(Geometry question dataset rows)
>> Begin

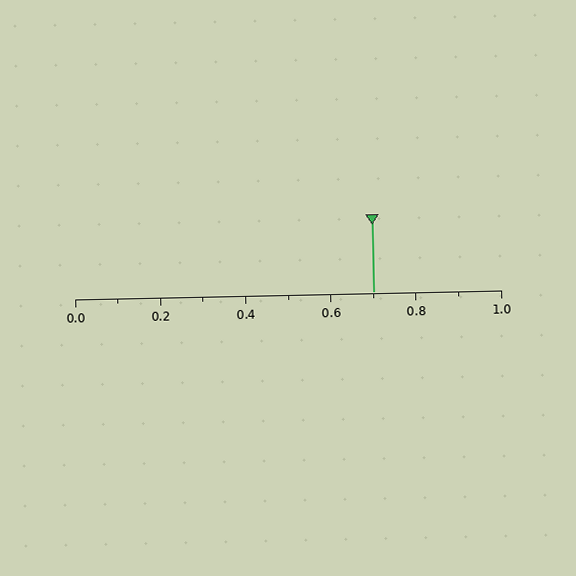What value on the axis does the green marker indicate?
The marker indicates approximately 0.7.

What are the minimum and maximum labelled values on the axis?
The axis runs from 0.0 to 1.0.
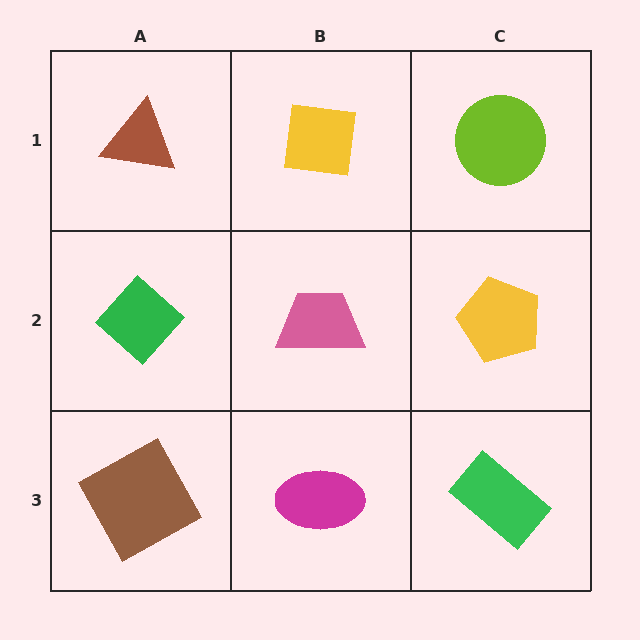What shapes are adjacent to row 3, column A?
A green diamond (row 2, column A), a magenta ellipse (row 3, column B).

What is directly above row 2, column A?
A brown triangle.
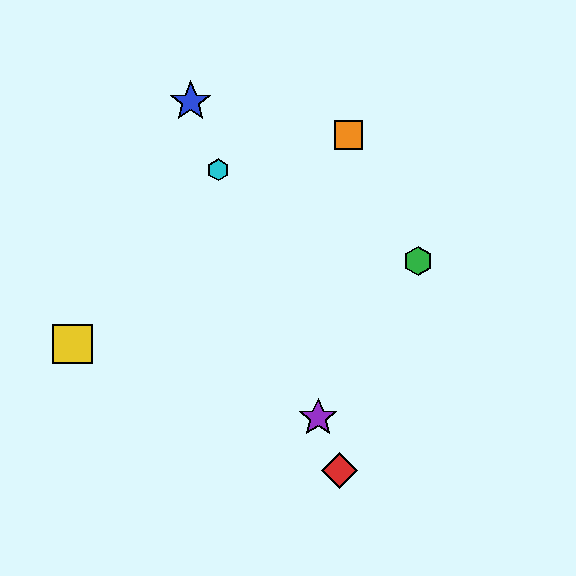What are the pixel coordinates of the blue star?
The blue star is at (191, 102).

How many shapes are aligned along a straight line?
4 shapes (the red diamond, the blue star, the purple star, the cyan hexagon) are aligned along a straight line.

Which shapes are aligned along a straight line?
The red diamond, the blue star, the purple star, the cyan hexagon are aligned along a straight line.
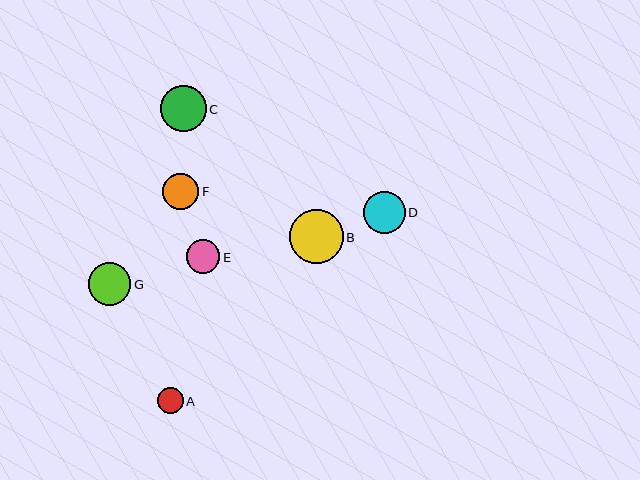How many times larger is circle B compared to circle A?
Circle B is approximately 2.1 times the size of circle A.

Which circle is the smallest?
Circle A is the smallest with a size of approximately 26 pixels.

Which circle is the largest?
Circle B is the largest with a size of approximately 54 pixels.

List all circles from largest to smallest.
From largest to smallest: B, C, G, D, F, E, A.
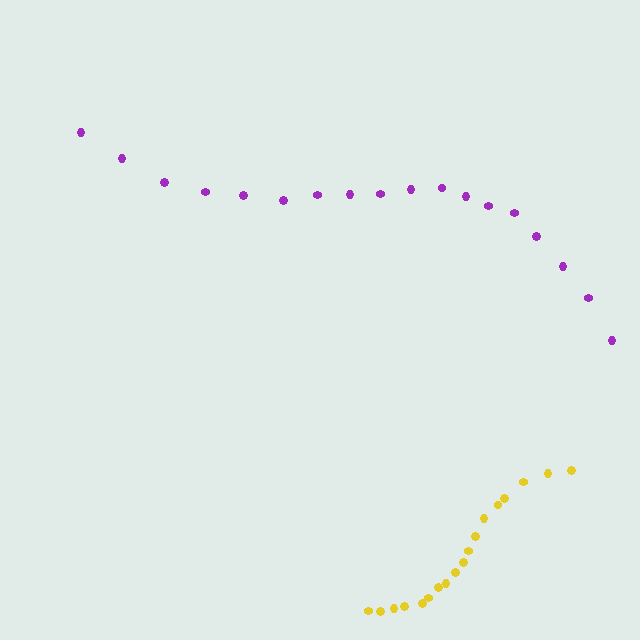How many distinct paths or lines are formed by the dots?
There are 2 distinct paths.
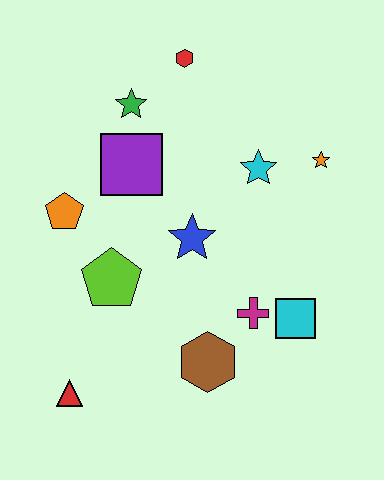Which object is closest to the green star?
The purple square is closest to the green star.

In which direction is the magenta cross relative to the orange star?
The magenta cross is below the orange star.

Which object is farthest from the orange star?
The red triangle is farthest from the orange star.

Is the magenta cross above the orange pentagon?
No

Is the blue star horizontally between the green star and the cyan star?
Yes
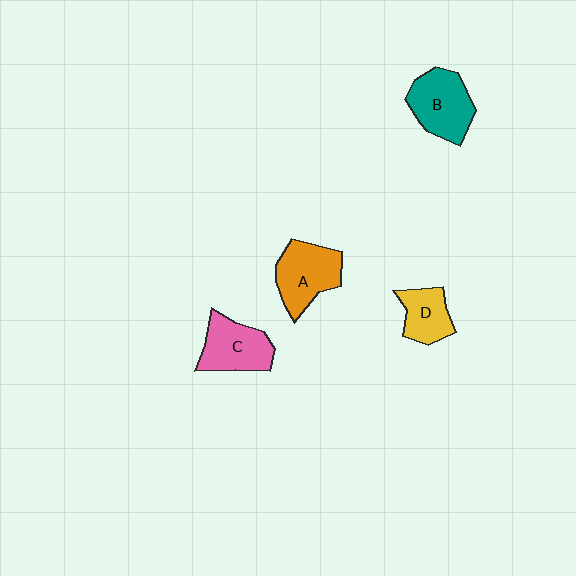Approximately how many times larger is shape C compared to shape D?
Approximately 1.4 times.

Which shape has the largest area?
Shape B (teal).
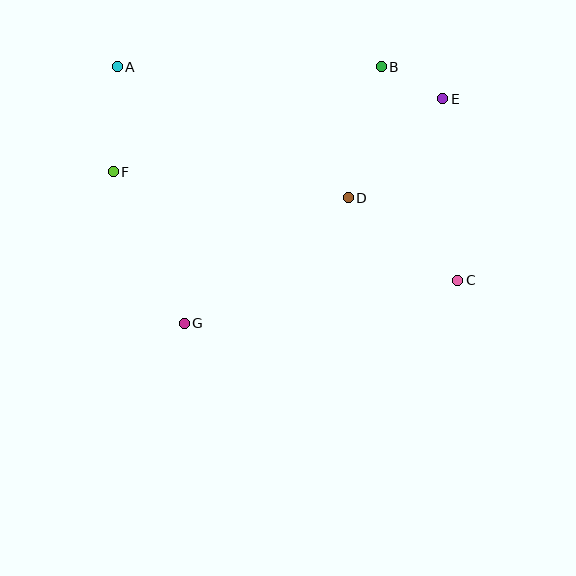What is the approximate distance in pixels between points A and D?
The distance between A and D is approximately 266 pixels.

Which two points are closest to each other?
Points B and E are closest to each other.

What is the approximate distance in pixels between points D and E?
The distance between D and E is approximately 137 pixels.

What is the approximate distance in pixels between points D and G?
The distance between D and G is approximately 207 pixels.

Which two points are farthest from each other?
Points A and C are farthest from each other.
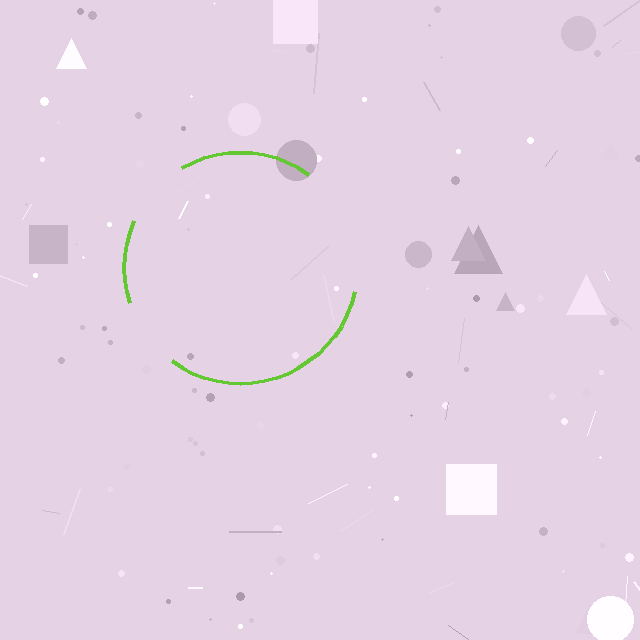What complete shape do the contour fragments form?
The contour fragments form a circle.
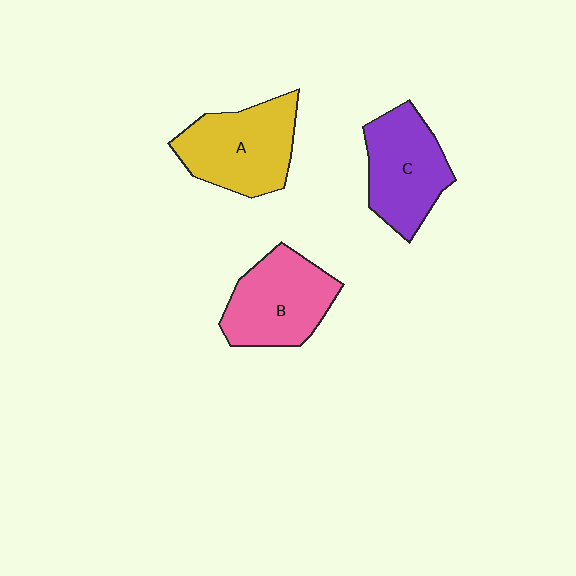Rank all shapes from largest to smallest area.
From largest to smallest: A (yellow), B (pink), C (purple).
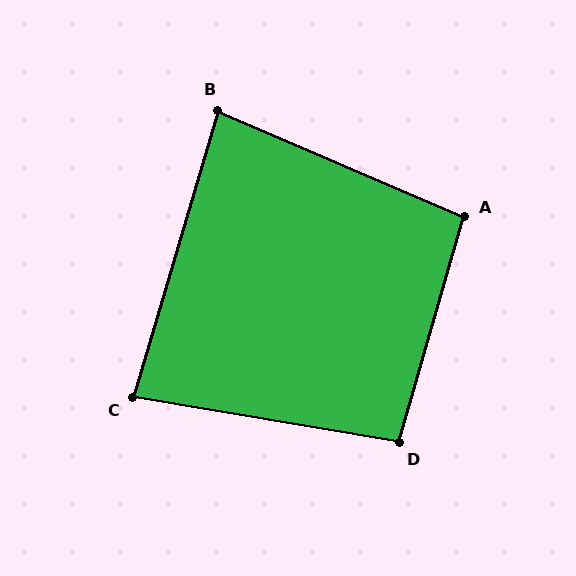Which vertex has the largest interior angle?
A, at approximately 97 degrees.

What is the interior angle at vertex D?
Approximately 97 degrees (obtuse).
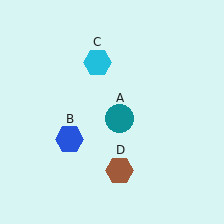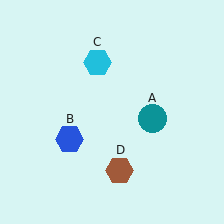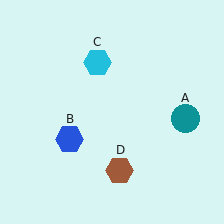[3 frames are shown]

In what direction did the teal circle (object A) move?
The teal circle (object A) moved right.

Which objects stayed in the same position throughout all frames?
Blue hexagon (object B) and cyan hexagon (object C) and brown hexagon (object D) remained stationary.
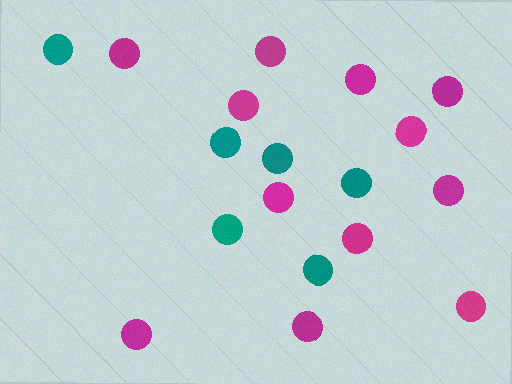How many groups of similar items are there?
There are 2 groups: one group of teal circles (6) and one group of magenta circles (12).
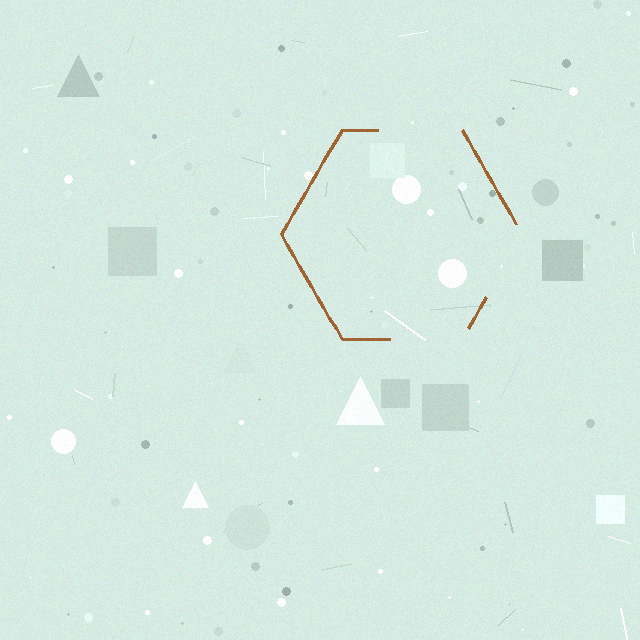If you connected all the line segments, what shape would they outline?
They would outline a hexagon.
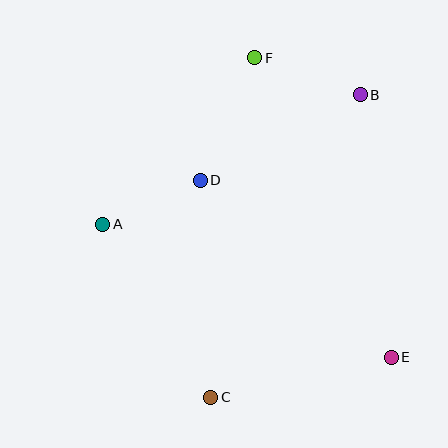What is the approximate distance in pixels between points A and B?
The distance between A and B is approximately 289 pixels.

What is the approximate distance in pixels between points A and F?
The distance between A and F is approximately 226 pixels.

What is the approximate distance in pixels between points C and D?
The distance between C and D is approximately 217 pixels.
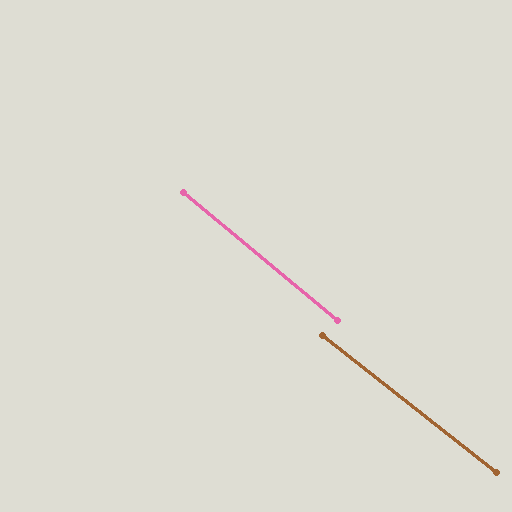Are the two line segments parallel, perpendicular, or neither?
Parallel — their directions differ by only 1.4°.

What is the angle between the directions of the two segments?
Approximately 1 degree.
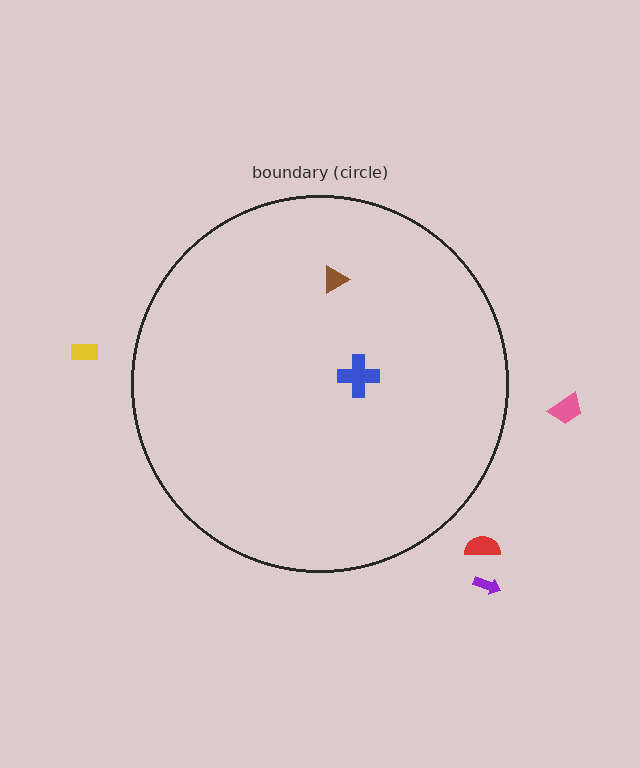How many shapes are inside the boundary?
2 inside, 4 outside.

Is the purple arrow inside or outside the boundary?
Outside.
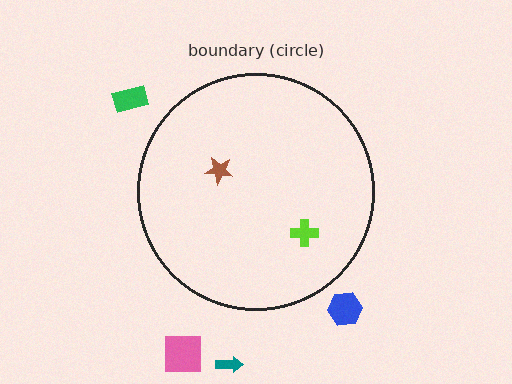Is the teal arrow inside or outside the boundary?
Outside.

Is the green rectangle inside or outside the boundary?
Outside.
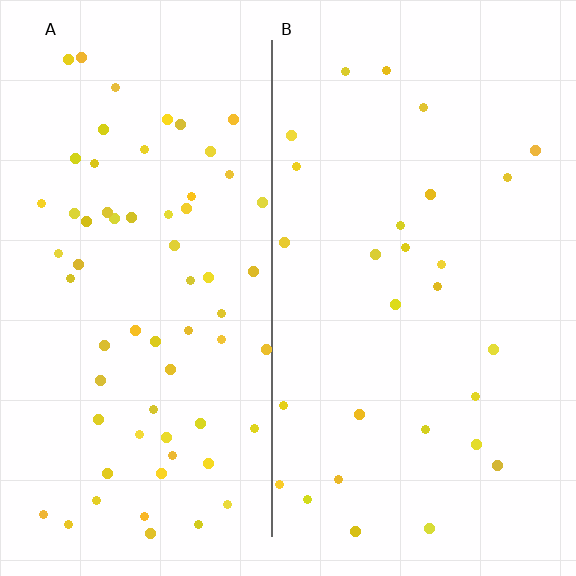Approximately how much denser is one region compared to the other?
Approximately 2.3× — region A over region B.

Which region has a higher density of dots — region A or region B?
A (the left).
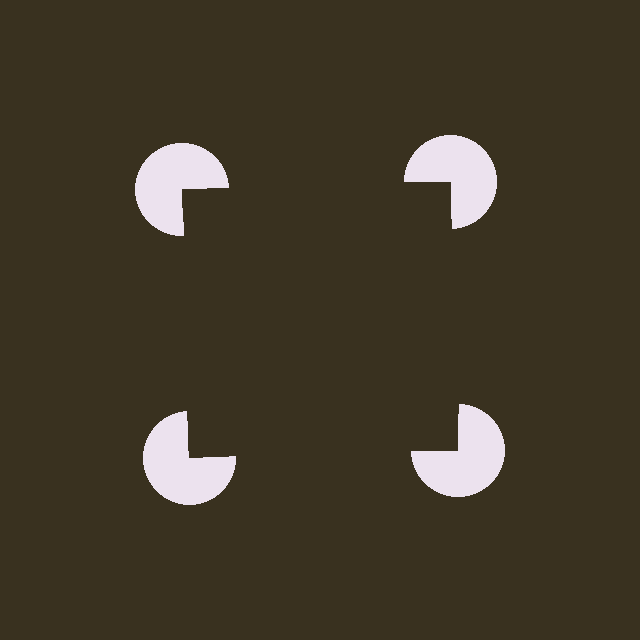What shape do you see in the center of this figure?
An illusory square — its edges are inferred from the aligned wedge cuts in the pac-man discs, not physically drawn.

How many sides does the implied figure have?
4 sides.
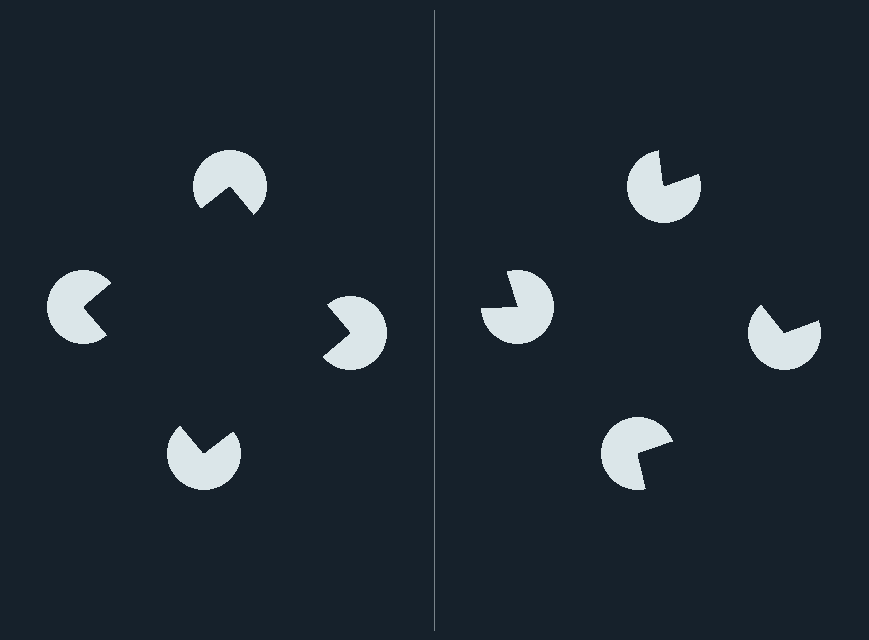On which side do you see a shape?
An illusory square appears on the left side. On the right side the wedge cuts are rotated, so no coherent shape forms.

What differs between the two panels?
The pac-man discs are positioned identically on both sides; only the wedge orientations differ. On the left they align to a square; on the right they are misaligned.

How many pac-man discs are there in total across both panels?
8 — 4 on each side.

>> End

Problem to solve
Extract the entries in full, exactly as they are, minus the pictures.

Response to the exercise
What value on the axis does the green marker indicate?
The marker indicates approximately 0.7.

What are the minimum and maximum labelled values on the axis?
The axis runs from 0.0 to 1.0.
What shapes are adjacent to row 3, column A?
A green diamond (row 2, column A), a magenta ellipse (row 3, column B).

What is directly above row 2, column A?
A brown triangle.
What are the pixel coordinates of the blue star?
The blue star is at (191, 102).

How many shapes are aligned along a straight line?
4 shapes (the red diamond, the blue star, the purple star, the cyan hexagon) are aligned along a straight line.

Which shapes are aligned along a straight line?
The red diamond, the blue star, the purple star, the cyan hexagon are aligned along a straight line.
How many times larger is circle B compared to circle A?
Circle B is approximately 2.1 times the size of circle A.

Which circle is the smallest?
Circle A is the smallest with a size of approximately 26 pixels.

Which circle is the largest?
Circle B is the largest with a size of approximately 54 pixels.

List all circles from largest to smallest.
From largest to smallest: B, C, G, D, F, E, A.
How many distinct paths or lines are formed by the dots?
There are 2 distinct paths.
Which object is closest to the green star?
The purple square is closest to the green star.

In which direction is the magenta cross relative to the orange star?
The magenta cross is below the orange star.

Which object is farthest from the orange star?
The red triangle is farthest from the orange star.

Is the magenta cross above the orange pentagon?
No

Is the blue star horizontally between the green star and the cyan star?
Yes
Approximately how many times larger is shape C compared to shape D?
Approximately 1.4 times.

Which shape has the largest area?
Shape B (teal).
What is the approximate distance in pixels between points A and D?
The distance between A and D is approximately 266 pixels.

Which two points are closest to each other?
Points B and E are closest to each other.

What is the approximate distance in pixels between points D and E?
The distance between D and E is approximately 137 pixels.

What is the approximate distance in pixels between points D and G?
The distance between D and G is approximately 207 pixels.

Which two points are farthest from each other?
Points A and C are farthest from each other.
What complete shape do the contour fragments form?
The contour fragments form a circle.
Rank all shapes from largest to smallest area.
From largest to smallest: A (yellow), B (pink), C (purple).
Which vertex has the largest interior angle?
A, at approximately 97 degrees.

What is the interior angle at vertex D?
Approximately 97 degrees (obtuse).
[3 frames are shown]

In what direction did the teal circle (object A) move?
The teal circle (object A) moved right.

Which objects stayed in the same position throughout all frames?
Blue hexagon (object B) and cyan hexagon (object C) and brown hexagon (object D) remained stationary.
How many groups of similar items are there?
There are 2 groups: one group of teal circles (6) and one group of magenta circles (12).
If you connected all the line segments, what shape would they outline?
They would outline a hexagon.
What is the approximate distance in pixels between points A and B?
The distance between A and B is approximately 289 pixels.

What is the approximate distance in pixels between points A and F?
The distance between A and F is approximately 226 pixels.

What is the approximate distance in pixels between points C and D?
The distance between C and D is approximately 217 pixels.
Are the two line segments parallel, perpendicular, or neither?
Parallel — their directions differ by only 1.4°.

What is the angle between the directions of the two segments?
Approximately 1 degree.
How many shapes are inside the boundary?
2 inside, 4 outside.

Is the purple arrow inside or outside the boundary?
Outside.
Is the teal arrow inside or outside the boundary?
Outside.

Is the green rectangle inside or outside the boundary?
Outside.
Approximately how much denser is one region compared to the other?
Approximately 2.3× — region A over region B.

Which region has a higher density of dots — region A or region B?
A (the left).
What shape do you see in the center of this figure?
An illusory square — its edges are inferred from the aligned wedge cuts in the pac-man discs, not physically drawn.

How many sides does the implied figure have?
4 sides.
On which side do you see a shape?
An illusory square appears on the left side. On the right side the wedge cuts are rotated, so no coherent shape forms.

What differs between the two panels?
The pac-man discs are positioned identically on both sides; only the wedge orientations differ. On the left they align to a square; on the right they are misaligned.

How many pac-man discs are there in total across both panels?
8 — 4 on each side.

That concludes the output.